Questions on rendered shapes
- - -

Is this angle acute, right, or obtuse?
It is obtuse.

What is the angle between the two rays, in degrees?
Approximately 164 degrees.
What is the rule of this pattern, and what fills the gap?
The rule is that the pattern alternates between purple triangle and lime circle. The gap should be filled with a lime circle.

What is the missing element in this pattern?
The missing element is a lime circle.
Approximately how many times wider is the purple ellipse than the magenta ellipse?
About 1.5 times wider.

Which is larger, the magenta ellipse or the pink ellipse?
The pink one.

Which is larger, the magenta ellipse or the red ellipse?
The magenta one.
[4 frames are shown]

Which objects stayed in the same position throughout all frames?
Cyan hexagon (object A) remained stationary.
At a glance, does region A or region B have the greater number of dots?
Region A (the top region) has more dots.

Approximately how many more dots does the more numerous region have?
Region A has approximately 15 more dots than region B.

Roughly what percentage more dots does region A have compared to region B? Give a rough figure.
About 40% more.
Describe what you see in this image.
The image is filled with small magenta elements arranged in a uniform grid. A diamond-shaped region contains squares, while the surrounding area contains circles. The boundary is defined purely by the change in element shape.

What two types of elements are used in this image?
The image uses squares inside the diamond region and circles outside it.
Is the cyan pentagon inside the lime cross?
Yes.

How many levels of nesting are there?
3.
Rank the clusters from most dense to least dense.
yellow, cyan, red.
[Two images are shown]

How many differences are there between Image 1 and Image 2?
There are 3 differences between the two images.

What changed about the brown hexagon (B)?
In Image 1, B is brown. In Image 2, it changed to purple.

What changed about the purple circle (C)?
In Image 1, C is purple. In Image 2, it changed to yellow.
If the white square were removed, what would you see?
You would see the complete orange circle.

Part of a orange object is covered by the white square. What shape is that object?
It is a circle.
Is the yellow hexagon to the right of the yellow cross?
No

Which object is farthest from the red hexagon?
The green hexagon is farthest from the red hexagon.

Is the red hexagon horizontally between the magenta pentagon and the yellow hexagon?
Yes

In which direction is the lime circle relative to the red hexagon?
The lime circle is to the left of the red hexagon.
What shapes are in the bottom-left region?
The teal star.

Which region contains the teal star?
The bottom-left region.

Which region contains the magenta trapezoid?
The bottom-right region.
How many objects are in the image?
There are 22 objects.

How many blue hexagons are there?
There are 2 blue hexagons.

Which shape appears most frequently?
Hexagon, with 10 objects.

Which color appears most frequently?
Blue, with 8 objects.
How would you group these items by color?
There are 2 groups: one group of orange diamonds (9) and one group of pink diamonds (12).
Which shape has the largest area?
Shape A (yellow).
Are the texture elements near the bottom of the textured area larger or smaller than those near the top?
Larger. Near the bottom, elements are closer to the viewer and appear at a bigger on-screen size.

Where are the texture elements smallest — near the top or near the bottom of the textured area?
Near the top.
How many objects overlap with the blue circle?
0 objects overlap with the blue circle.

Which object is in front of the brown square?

- - -

■ **TASK BRIEF**: Report how many lines of the listing hold the word "shown", with nothing but the number.

■ **EXERCISE ANSWER**: 2